Write out all of the material below word for word, keeping every character and line unchanged.

— start of Records to use —

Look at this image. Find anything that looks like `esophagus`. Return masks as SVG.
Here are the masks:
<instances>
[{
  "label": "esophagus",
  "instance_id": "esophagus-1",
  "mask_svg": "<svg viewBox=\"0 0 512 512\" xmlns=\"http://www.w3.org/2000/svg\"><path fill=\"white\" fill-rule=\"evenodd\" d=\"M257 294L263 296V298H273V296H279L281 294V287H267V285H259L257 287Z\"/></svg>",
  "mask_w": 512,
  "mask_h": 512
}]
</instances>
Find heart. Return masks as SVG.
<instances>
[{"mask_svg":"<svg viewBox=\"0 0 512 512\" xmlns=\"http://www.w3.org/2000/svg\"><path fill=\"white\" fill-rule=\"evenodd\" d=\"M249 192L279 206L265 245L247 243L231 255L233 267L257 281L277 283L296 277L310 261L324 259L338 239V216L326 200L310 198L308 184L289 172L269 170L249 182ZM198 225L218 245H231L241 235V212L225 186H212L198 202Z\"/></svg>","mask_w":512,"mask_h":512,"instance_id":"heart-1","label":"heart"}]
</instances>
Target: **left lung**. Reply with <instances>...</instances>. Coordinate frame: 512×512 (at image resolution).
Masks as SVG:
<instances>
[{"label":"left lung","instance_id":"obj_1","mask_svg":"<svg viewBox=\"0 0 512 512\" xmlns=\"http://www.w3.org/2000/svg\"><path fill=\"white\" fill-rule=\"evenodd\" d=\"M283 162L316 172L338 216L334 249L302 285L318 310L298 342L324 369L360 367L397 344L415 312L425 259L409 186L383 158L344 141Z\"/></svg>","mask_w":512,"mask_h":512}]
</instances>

— end of Records to use —

- [Task response]
Look at this image. Find anything that looks like `esophagus`. Return masks as SVG.
Here are the masks:
<instances>
[{
  "label": "esophagus",
  "instance_id": "esophagus-1",
  "mask_svg": "<svg viewBox=\"0 0 512 512\" xmlns=\"http://www.w3.org/2000/svg\"><path fill=\"white\" fill-rule=\"evenodd\" d=\"M257 294L263 296V298H273V296H279L281 294V287H267V285H259L257 287Z\"/></svg>",
  "mask_w": 512,
  "mask_h": 512
}]
</instances>
Find heart. Return masks as SVG.
<instances>
[{"mask_svg":"<svg viewBox=\"0 0 512 512\" xmlns=\"http://www.w3.org/2000/svg\"><path fill=\"white\" fill-rule=\"evenodd\" d=\"M249 192L279 206L265 245L247 243L231 255L233 267L257 281L277 283L296 277L310 261L324 259L338 239V216L326 200L310 198L308 184L289 172L269 170L249 182ZM198 225L218 245H231L241 235V212L225 186H212L198 202Z\"/></svg>","mask_w":512,"mask_h":512,"instance_id":"heart-1","label":"heart"}]
</instances>
Target: **left lung**. Reply with <instances>...</instances>. Coordinate frame: 512×512 (at image resolution).
Masks as SVG:
<instances>
[{"label":"left lung","instance_id":"obj_1","mask_svg":"<svg viewBox=\"0 0 512 512\" xmlns=\"http://www.w3.org/2000/svg\"><path fill=\"white\" fill-rule=\"evenodd\" d=\"M283 162L316 172L338 216L334 249L302 285L318 310L298 342L324 369L360 367L397 344L415 312L425 259L409 186L383 158L344 141Z\"/></svg>","mask_w":512,"mask_h":512}]
</instances>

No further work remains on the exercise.